**PROBLEM REQUIREMENTS:** Give every line again exactly as it appears, please, but not the pictures.

Records about drawn shapes
## begin

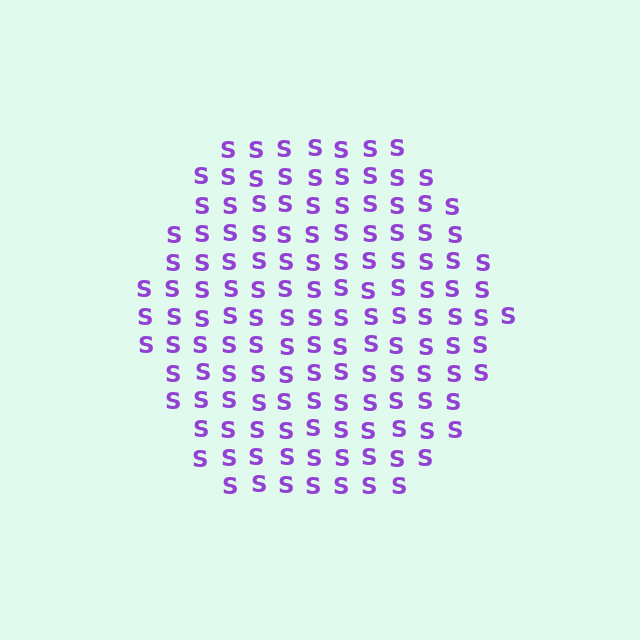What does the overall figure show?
The overall figure shows a hexagon.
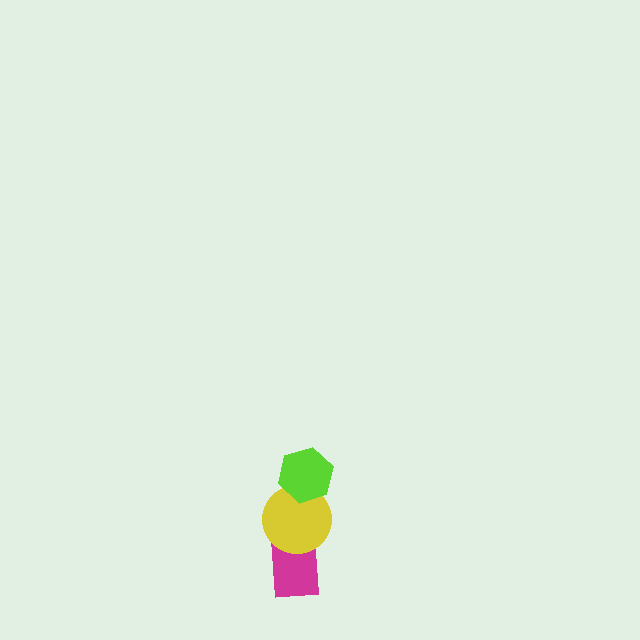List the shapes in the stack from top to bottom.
From top to bottom: the lime hexagon, the yellow circle, the magenta rectangle.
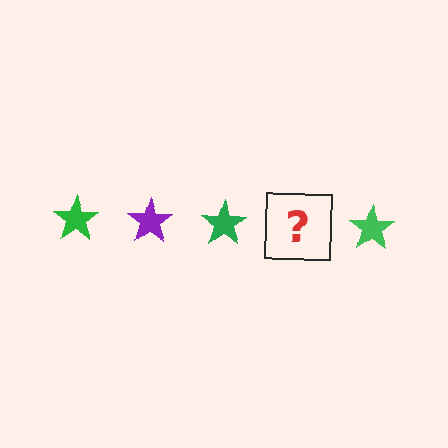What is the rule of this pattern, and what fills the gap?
The rule is that the pattern cycles through green, purple stars. The gap should be filled with a purple star.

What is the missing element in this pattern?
The missing element is a purple star.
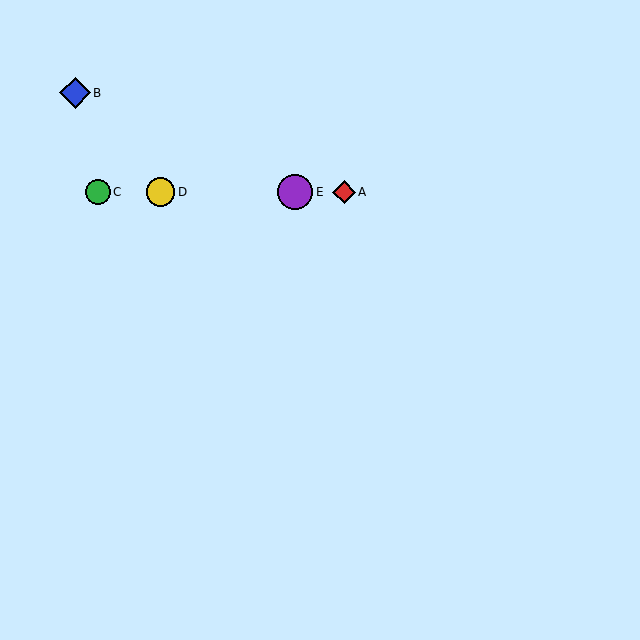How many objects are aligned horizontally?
4 objects (A, C, D, E) are aligned horizontally.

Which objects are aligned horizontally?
Objects A, C, D, E are aligned horizontally.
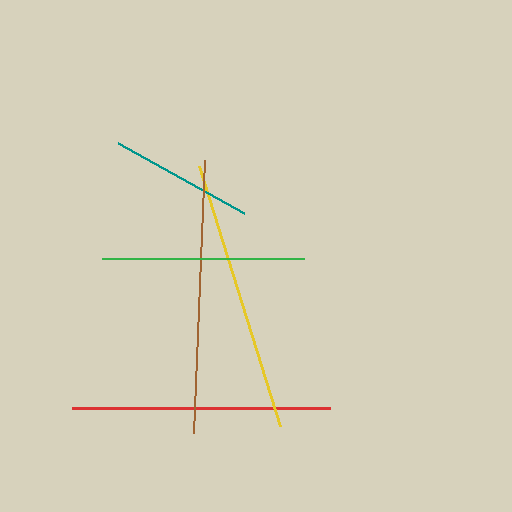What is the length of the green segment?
The green segment is approximately 203 pixels long.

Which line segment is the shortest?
The teal line is the shortest at approximately 144 pixels.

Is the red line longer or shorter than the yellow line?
The yellow and red lines are approximately the same length (about 273 and 257 pixels).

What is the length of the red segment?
The red segment is approximately 257 pixels long.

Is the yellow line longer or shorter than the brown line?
The yellow and brown lines are approximately the same length (about 273 and 273 pixels).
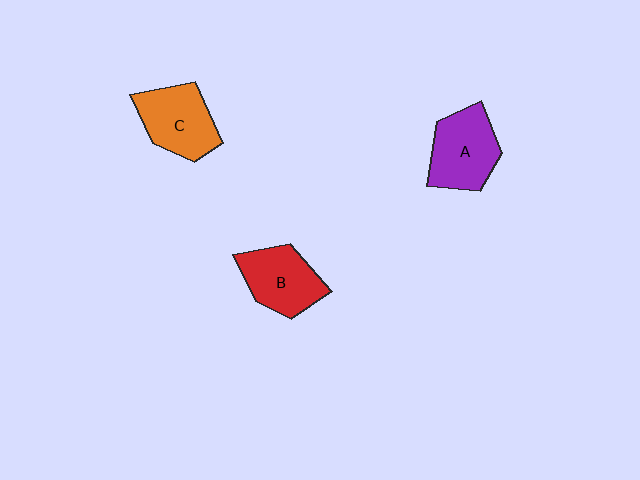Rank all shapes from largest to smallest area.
From largest to smallest: A (purple), C (orange), B (red).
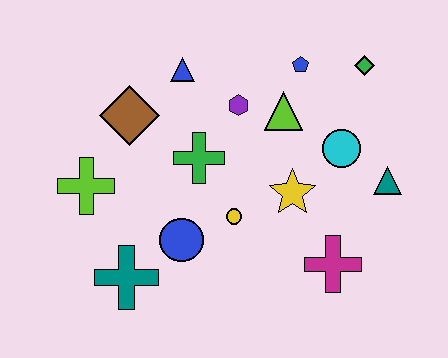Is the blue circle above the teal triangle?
No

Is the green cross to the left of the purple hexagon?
Yes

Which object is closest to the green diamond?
The blue pentagon is closest to the green diamond.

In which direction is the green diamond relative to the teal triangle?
The green diamond is above the teal triangle.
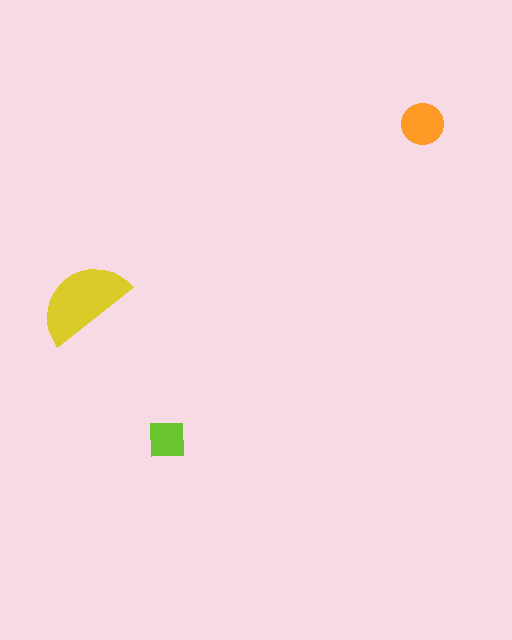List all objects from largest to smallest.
The yellow semicircle, the orange circle, the lime square.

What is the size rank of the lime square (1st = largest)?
3rd.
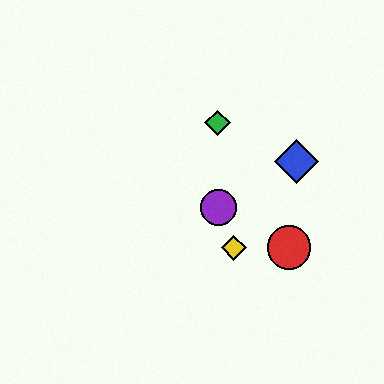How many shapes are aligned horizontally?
2 shapes (the red circle, the yellow diamond) are aligned horizontally.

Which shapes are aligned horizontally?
The red circle, the yellow diamond are aligned horizontally.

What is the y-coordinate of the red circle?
The red circle is at y≈248.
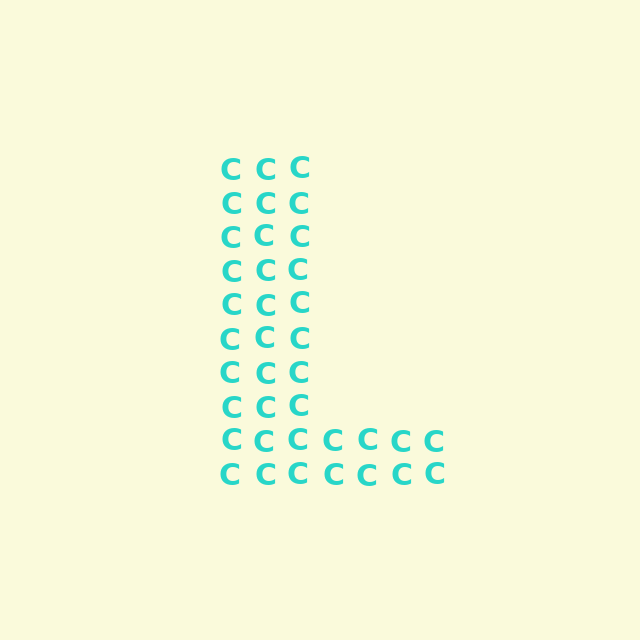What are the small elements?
The small elements are letter C's.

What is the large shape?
The large shape is the letter L.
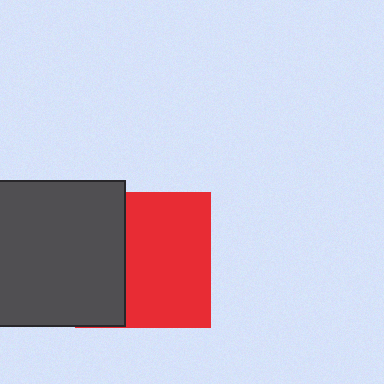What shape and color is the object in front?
The object in front is a dark gray rectangle.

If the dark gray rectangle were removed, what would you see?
You would see the complete red square.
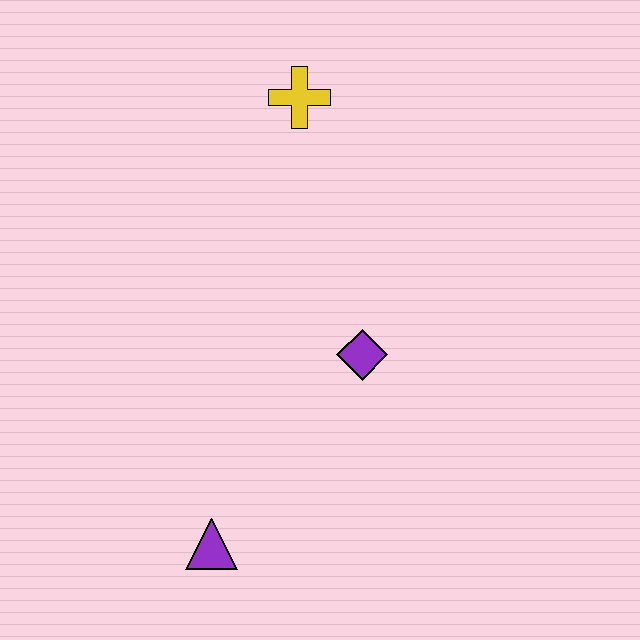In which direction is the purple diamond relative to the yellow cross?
The purple diamond is below the yellow cross.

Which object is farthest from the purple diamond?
The yellow cross is farthest from the purple diamond.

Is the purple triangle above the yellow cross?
No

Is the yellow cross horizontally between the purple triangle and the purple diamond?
Yes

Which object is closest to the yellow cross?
The purple diamond is closest to the yellow cross.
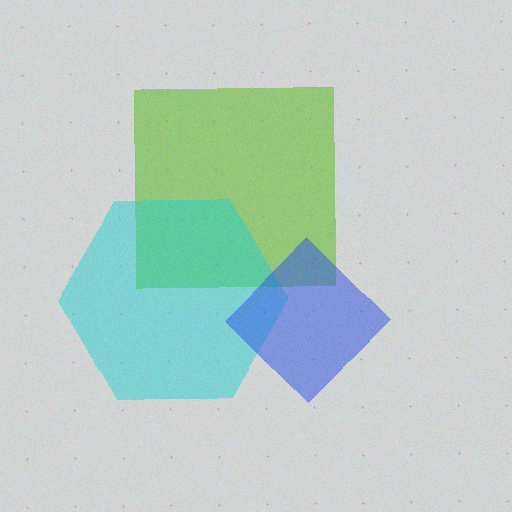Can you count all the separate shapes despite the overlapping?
Yes, there are 3 separate shapes.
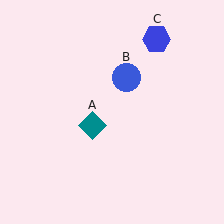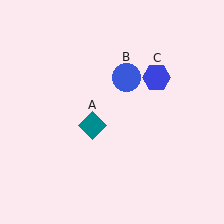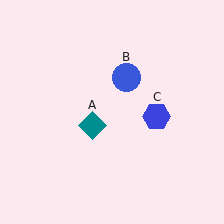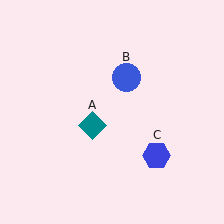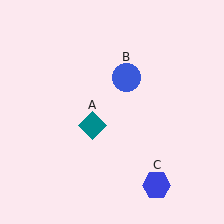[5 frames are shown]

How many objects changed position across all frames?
1 object changed position: blue hexagon (object C).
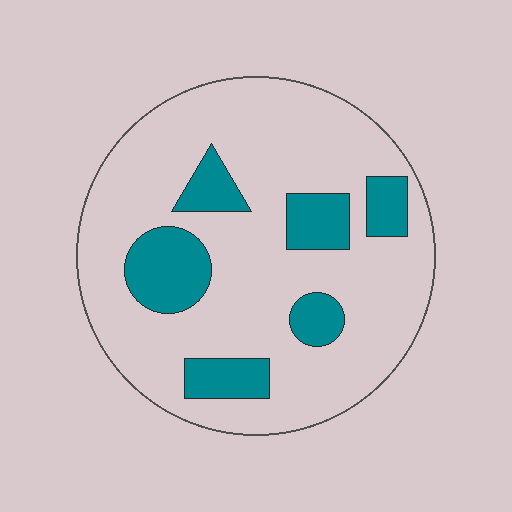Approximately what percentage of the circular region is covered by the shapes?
Approximately 20%.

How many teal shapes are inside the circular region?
6.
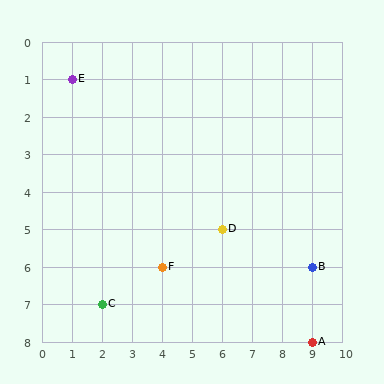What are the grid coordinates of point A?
Point A is at grid coordinates (9, 8).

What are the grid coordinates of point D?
Point D is at grid coordinates (6, 5).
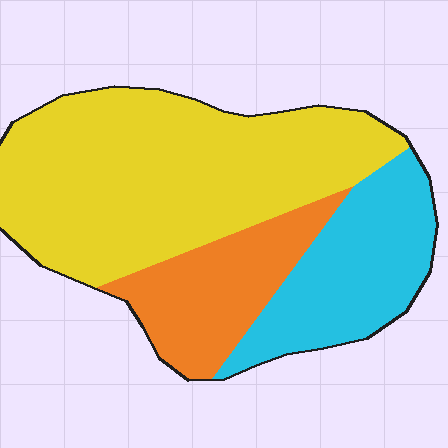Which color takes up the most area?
Yellow, at roughly 55%.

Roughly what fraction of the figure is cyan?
Cyan covers around 25% of the figure.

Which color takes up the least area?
Orange, at roughly 20%.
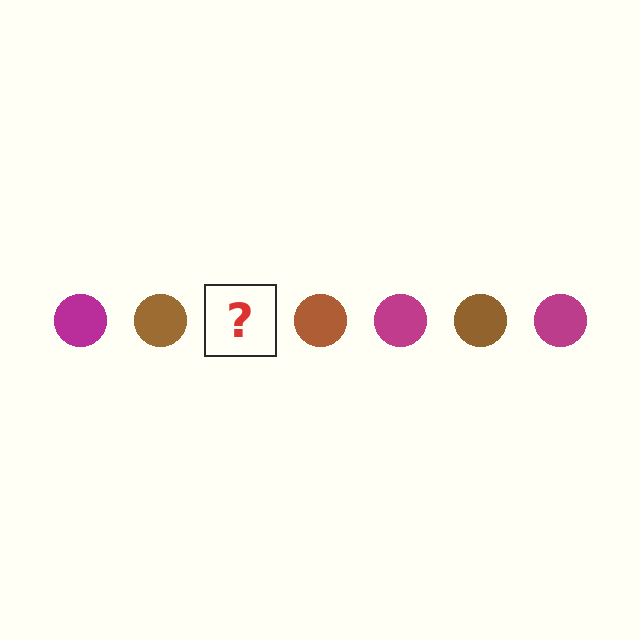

## end

**SOLUTION TO THE PROBLEM:**
What does the overall figure show?
The overall figure shows a hexagon.
List the shapes in the stack from top to bottom.
From top to bottom: the lime hexagon, the yellow circle, the magenta rectangle.
What is the rule of this pattern, and what fills the gap?
The rule is that the pattern cycles through green, purple stars. The gap should be filled with a purple star.

What is the missing element in this pattern?
The missing element is a purple star.
How many objects are aligned horizontally?
4 objects (A, C, D, E) are aligned horizontally.

Which objects are aligned horizontally?
Objects A, C, D, E are aligned horizontally.
What is the length of the green segment?
The green segment is approximately 203 pixels long.

Which line segment is the shortest?
The teal line is the shortest at approximately 144 pixels.

Is the red line longer or shorter than the yellow line?
The yellow and red lines are approximately the same length (about 273 and 257 pixels).

What is the length of the red segment?
The red segment is approximately 257 pixels long.

Is the yellow line longer or shorter than the brown line?
The yellow and brown lines are approximately the same length (about 273 and 273 pixels).
Rank all shapes from largest to smallest area.
From largest to smallest: A (purple), C (orange), B (red).
Is the blue circle above the teal triangle?
No

Is the green cross to the left of the purple hexagon?
Yes

Which object is closest to the green diamond?
The blue pentagon is closest to the green diamond.

In which direction is the green diamond relative to the teal triangle?
The green diamond is above the teal triangle.
List all objects from largest to smallest.
The yellow semicircle, the orange circle, the lime square.

What is the size rank of the lime square (1st = largest)?
3rd.
How many shapes are aligned horizontally?
2 shapes (the red circle, the yellow diamond) are aligned horizontally.

Which shapes are aligned horizontally?
The red circle, the yellow diamond are aligned horizontally.

What is the y-coordinate of the red circle?
The red circle is at y≈248.
What are the small elements?
The small elements are letter C's.

What is the large shape?
The large shape is the letter L.
What shape and color is the object in front?
The object in front is a dark gray rectangle.

If the dark gray rectangle were removed, what would you see?
You would see the complete red square.
In which direction is the purple diamond relative to the yellow cross?
The purple diamond is below the yellow cross.

Which object is farthest from the purple diamond?
The yellow cross is farthest from the purple diamond.

Is the purple triangle above the yellow cross?
No

Is the yellow cross horizontally between the purple triangle and the purple diamond?
Yes

Which object is closest to the yellow cross?
The purple diamond is closest to the yellow cross.
Can you count all the separate shapes despite the overlapping?
Yes, there are 3 separate shapes.
[5 frames are shown]

How many objects changed position across all frames?
1 object changed position: blue hexagon (object C).
Approximately what percentage of the circular region is covered by the shapes?
Approximately 20%.

How many teal shapes are inside the circular region?
6.
What are the grid coordinates of point A?
Point A is at grid coordinates (9, 8).

What are the grid coordinates of point D?
Point D is at grid coordinates (6, 5).
Which color takes up the most area?
Yellow, at roughly 55%.

Roughly what fraction of the figure is cyan?
Cyan covers around 25% of the figure.

Which color takes up the least area?
Orange, at roughly 20%.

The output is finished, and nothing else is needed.